**Provided data:**

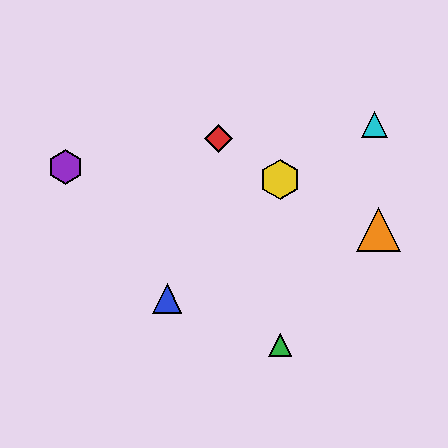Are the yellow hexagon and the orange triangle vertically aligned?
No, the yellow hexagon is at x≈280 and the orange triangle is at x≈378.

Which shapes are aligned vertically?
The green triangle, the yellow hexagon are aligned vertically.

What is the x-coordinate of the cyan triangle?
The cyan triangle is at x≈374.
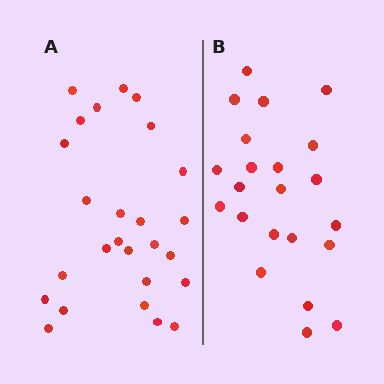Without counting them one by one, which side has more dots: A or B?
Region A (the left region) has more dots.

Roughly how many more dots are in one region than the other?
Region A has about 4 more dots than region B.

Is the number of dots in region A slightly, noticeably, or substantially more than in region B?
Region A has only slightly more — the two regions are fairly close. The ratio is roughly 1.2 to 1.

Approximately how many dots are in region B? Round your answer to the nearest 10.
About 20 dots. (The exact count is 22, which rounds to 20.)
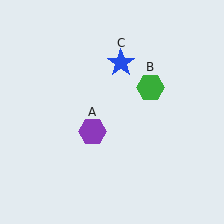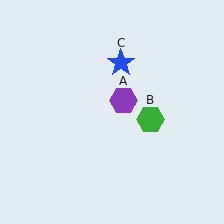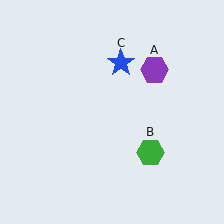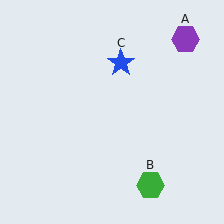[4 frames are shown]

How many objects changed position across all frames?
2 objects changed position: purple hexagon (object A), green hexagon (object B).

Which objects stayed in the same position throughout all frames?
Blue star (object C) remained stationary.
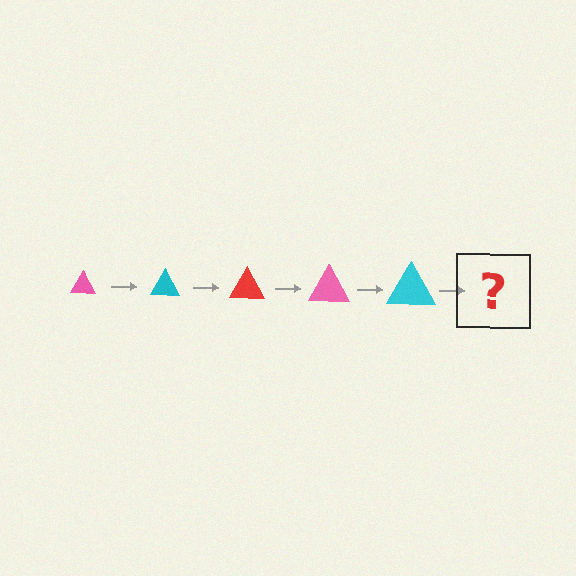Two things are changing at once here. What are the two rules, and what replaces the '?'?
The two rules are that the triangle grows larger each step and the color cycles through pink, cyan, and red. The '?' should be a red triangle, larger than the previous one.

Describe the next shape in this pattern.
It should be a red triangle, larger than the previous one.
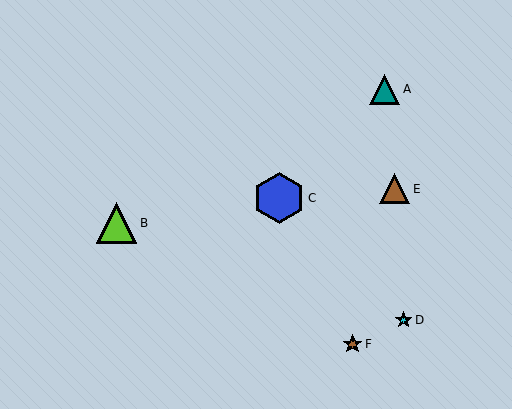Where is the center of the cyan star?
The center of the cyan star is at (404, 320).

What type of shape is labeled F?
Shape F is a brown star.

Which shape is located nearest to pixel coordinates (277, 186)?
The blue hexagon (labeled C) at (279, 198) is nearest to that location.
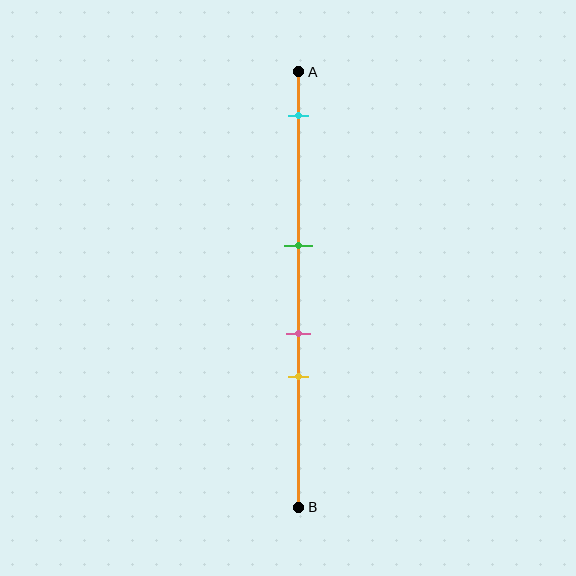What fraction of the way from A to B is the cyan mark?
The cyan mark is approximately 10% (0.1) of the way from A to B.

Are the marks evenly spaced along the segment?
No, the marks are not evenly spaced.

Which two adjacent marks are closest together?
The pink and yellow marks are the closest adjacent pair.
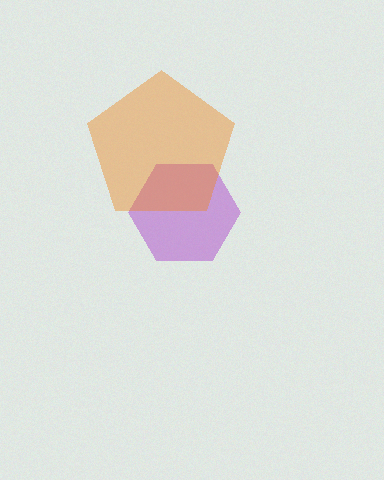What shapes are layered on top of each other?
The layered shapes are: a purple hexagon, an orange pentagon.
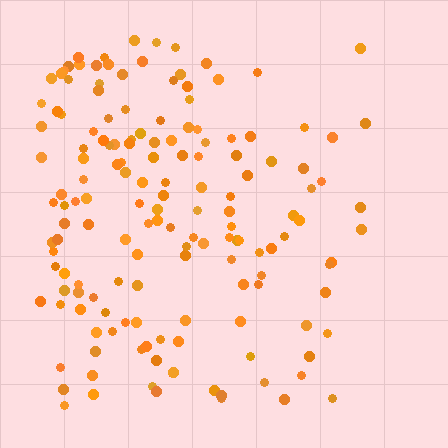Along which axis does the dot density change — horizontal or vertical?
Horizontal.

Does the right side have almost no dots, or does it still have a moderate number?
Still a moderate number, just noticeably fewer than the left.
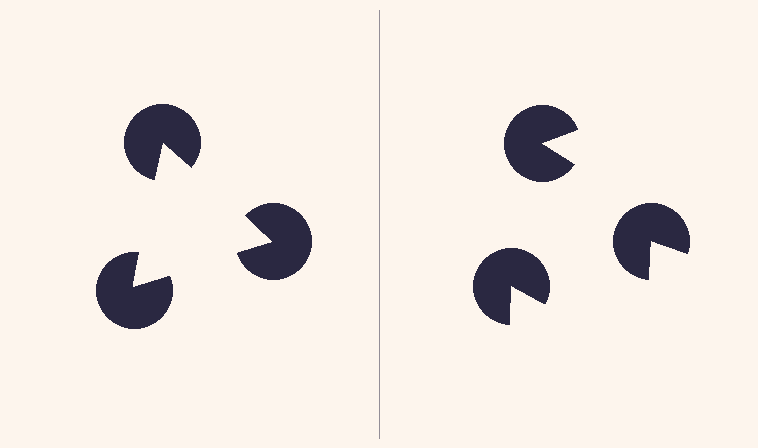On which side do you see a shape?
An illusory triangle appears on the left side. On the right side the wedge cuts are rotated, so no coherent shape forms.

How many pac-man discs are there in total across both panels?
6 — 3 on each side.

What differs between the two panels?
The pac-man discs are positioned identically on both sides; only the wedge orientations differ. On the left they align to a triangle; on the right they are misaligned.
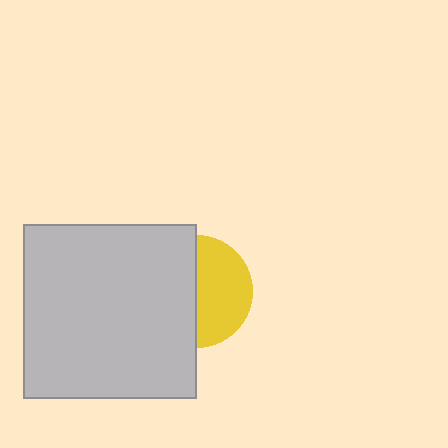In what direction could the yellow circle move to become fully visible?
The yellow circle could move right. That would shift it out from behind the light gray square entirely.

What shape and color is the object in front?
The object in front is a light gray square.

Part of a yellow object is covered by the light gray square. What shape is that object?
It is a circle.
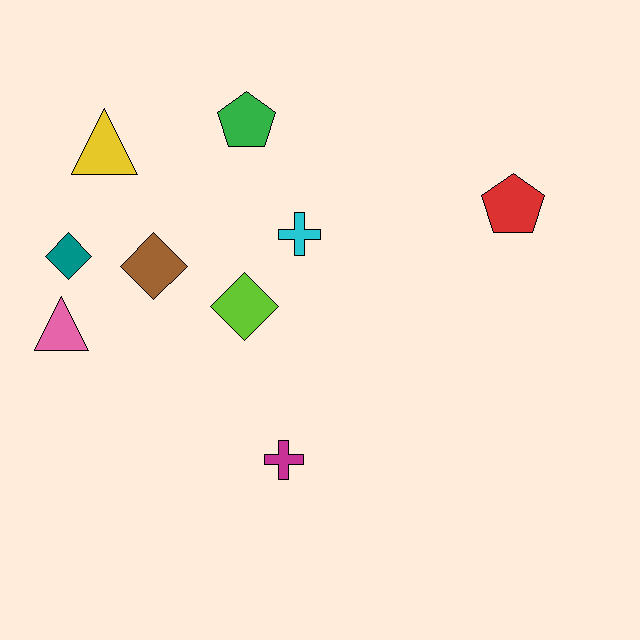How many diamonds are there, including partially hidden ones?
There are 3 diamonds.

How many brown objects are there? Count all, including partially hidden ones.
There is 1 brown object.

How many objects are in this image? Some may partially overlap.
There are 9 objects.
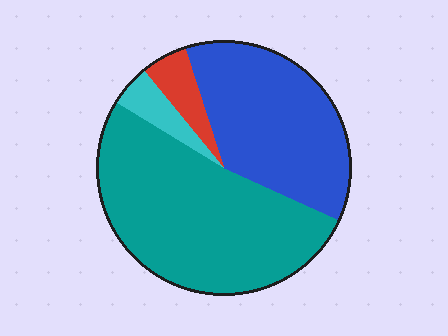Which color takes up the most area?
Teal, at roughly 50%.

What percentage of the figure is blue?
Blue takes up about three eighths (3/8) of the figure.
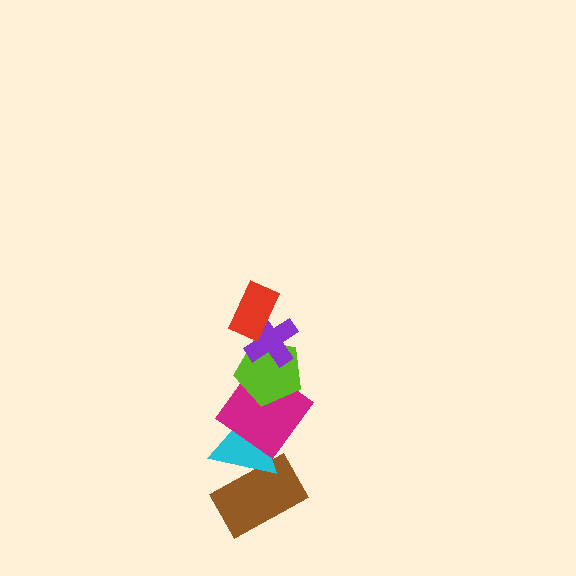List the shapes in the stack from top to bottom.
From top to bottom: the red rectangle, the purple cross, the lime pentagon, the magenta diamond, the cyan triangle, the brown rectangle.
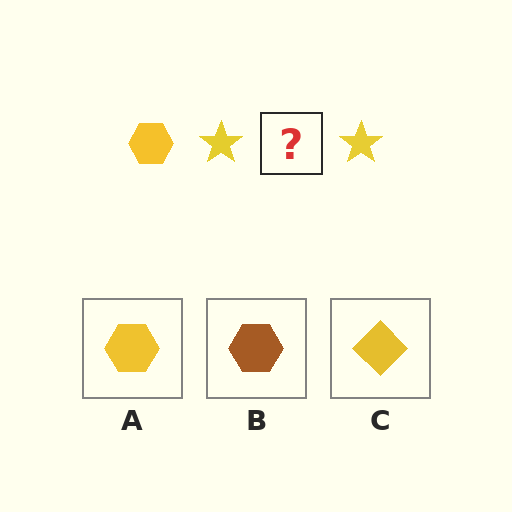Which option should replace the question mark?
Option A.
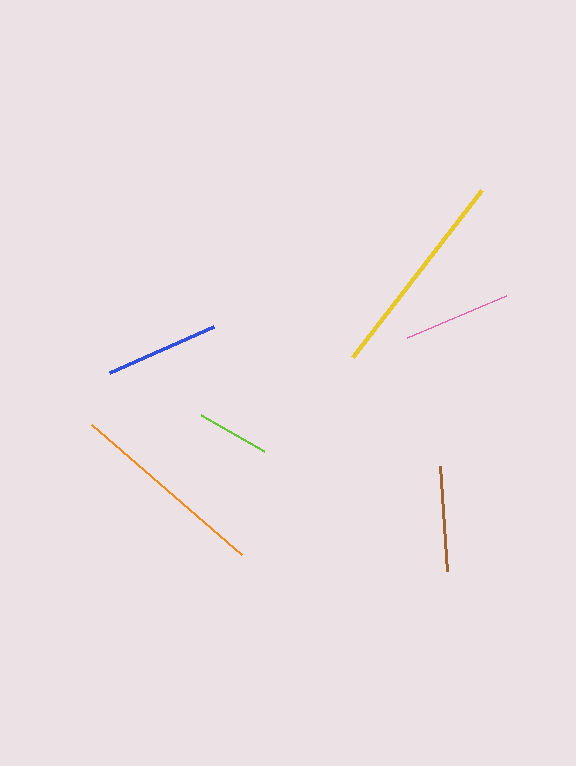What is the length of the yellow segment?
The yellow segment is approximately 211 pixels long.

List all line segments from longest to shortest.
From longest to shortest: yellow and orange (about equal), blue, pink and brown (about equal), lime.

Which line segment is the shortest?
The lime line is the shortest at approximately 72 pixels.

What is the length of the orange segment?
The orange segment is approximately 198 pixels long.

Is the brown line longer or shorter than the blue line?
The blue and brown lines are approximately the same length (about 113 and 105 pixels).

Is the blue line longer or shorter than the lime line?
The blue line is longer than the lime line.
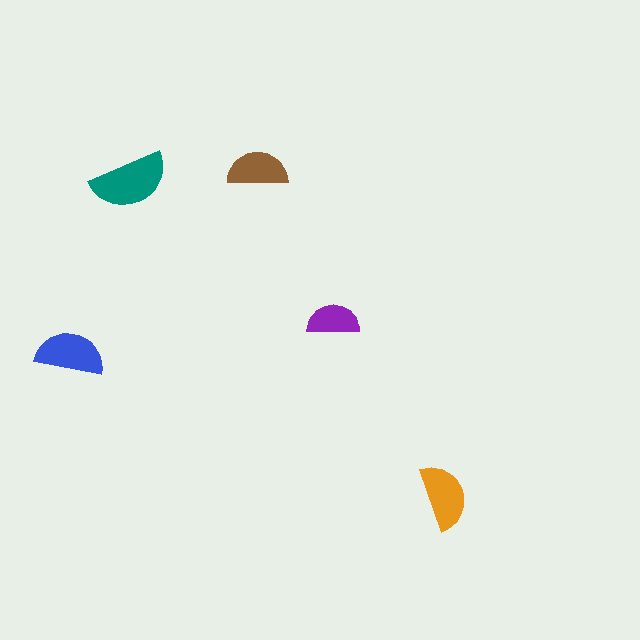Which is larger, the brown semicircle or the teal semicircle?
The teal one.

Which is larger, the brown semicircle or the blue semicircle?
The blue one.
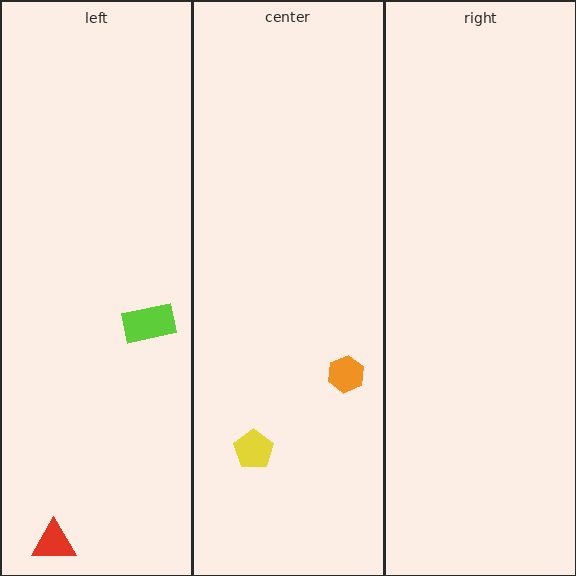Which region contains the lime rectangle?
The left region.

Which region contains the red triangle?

**Work required:**
Write out the full set of lines verbatim, without the pictures.

**Task solution:**
Are the yellow hexagon and the orange triangle vertically aligned?
No, the yellow hexagon is at x≈280 and the orange triangle is at x≈378.

Which shapes are aligned vertically?
The green triangle, the yellow hexagon are aligned vertically.

What is the x-coordinate of the cyan triangle?
The cyan triangle is at x≈374.
Without counting them one by one, which side has more dots: A or B?
Region A (the left region) has more dots.

Roughly how many more dots are in one region than the other?
Region A has about 4 more dots than region B.

Is the number of dots in region A slightly, noticeably, or substantially more than in region B?
Region A has only slightly more — the two regions are fairly close. The ratio is roughly 1.2 to 1.

Approximately how many dots are in region B? Round your answer to the nearest 10.
About 20 dots. (The exact count is 22, which rounds to 20.)
[4 frames are shown]

How many objects changed position across all frames?
2 objects changed position: purple hexagon (object A), green hexagon (object B).

Which objects stayed in the same position throughout all frames?
Blue star (object C) remained stationary.
Two things are changing at once here. What are the two rules, and what replaces the '?'?
The two rules are that the triangle grows larger each step and the color cycles through pink, cyan, and red. The '?' should be a red triangle, larger than the previous one.

Describe the next shape in this pattern.
It should be a red triangle, larger than the previous one.
Where is the center of the cyan star?
The center of the cyan star is at (404, 320).

What type of shape is labeled F?
Shape F is a brown star.

Which shape is located nearest to pixel coordinates (277, 186)?
The blue hexagon (labeled C) at (279, 198) is nearest to that location.
What fraction of the way from A to B is the cyan mark?
The cyan mark is approximately 10% (0.1) of the way from A to B.

Are the marks evenly spaced along the segment?
No, the marks are not evenly spaced.

Which two adjacent marks are closest together?
The pink and yellow marks are the closest adjacent pair.
What shapes are layered on top of each other?
The layered shapes are: a purple hexagon, an orange pentagon.
Along which axis does the dot density change — horizontal or vertical?
Horizontal.

Does the right side have almost no dots, or does it still have a moderate number?
Still a moderate number, just noticeably fewer than the left.
On which side do you see a shape?
An illusory triangle appears on the left side. On the right side the wedge cuts are rotated, so no coherent shape forms.

How many pac-man discs are there in total across both panels?
6 — 3 on each side.

What differs between the two panels?
The pac-man discs are positioned identically on both sides; only the wedge orientations differ. On the left they align to a triangle; on the right they are misaligned.
In what direction could the yellow circle move to become fully visible?
The yellow circle could move right. That would shift it out from behind the light gray square entirely.

What shape and color is the object in front?
The object in front is a light gray square.

Part of a yellow object is covered by the light gray square. What shape is that object?
It is a circle.
How many diamonds are there, including partially hidden ones?
There are 3 diamonds.

How many brown objects are there? Count all, including partially hidden ones.
There is 1 brown object.

How many objects are in this image? Some may partially overlap.
There are 9 objects.
Which color takes up the most area?
Teal, at roughly 50%.

What percentage of the figure is blue?
Blue takes up about three eighths (3/8) of the figure.
List the shapes in the stack from top to bottom.
From top to bottom: the red rectangle, the purple cross, the lime pentagon, the magenta diamond, the cyan triangle, the brown rectangle.
Which option should replace the question mark?
Option A.
What is the length of the yellow segment?
The yellow segment is approximately 211 pixels long.

List all line segments from longest to shortest.
From longest to shortest: yellow and orange (about equal), blue, pink and brown (about equal), lime.

Which line segment is the shortest?
The lime line is the shortest at approximately 72 pixels.

What is the length of the orange segment?
The orange segment is approximately 198 pixels long.

Is the brown line longer or shorter than the blue line?
The blue and brown lines are approximately the same length (about 113 and 105 pixels).

Is the blue line longer or shorter than the lime line?
The blue line is longer than the lime line.
Which is larger, the brown semicircle or the teal semicircle?
The teal one.

Which is larger, the brown semicircle or the blue semicircle?
The blue one.
Which region contains the lime rectangle?
The left region.

Which region contains the red triangle?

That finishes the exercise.